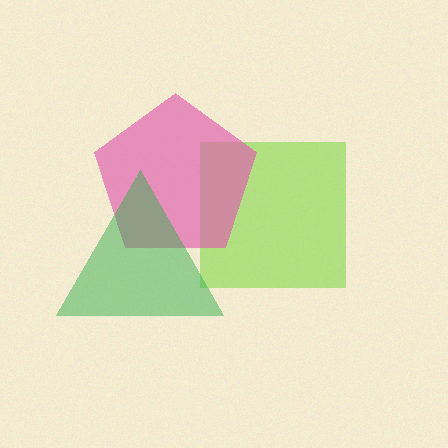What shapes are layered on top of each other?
The layered shapes are: a lime square, a pink pentagon, a green triangle.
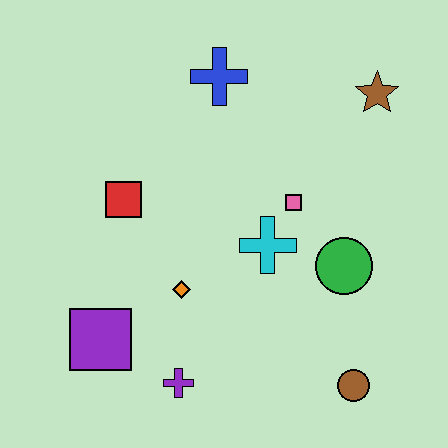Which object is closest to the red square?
The orange diamond is closest to the red square.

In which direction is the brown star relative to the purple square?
The brown star is to the right of the purple square.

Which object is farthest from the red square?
The brown circle is farthest from the red square.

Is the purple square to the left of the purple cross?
Yes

▶ DIRECTIONS:
Write out each line of the data exactly; the images should be left out.

▶ ANSWER FOR THIS EXERCISE:
What shapes are layered on top of each other?
The layered shapes are: a lime square, a pink pentagon, a green triangle.
Which object is closest to the red square?
The orange diamond is closest to the red square.

In which direction is the brown star relative to the purple square?
The brown star is to the right of the purple square.

Which object is farthest from the red square?
The brown circle is farthest from the red square.

Is the purple square to the left of the purple cross?
Yes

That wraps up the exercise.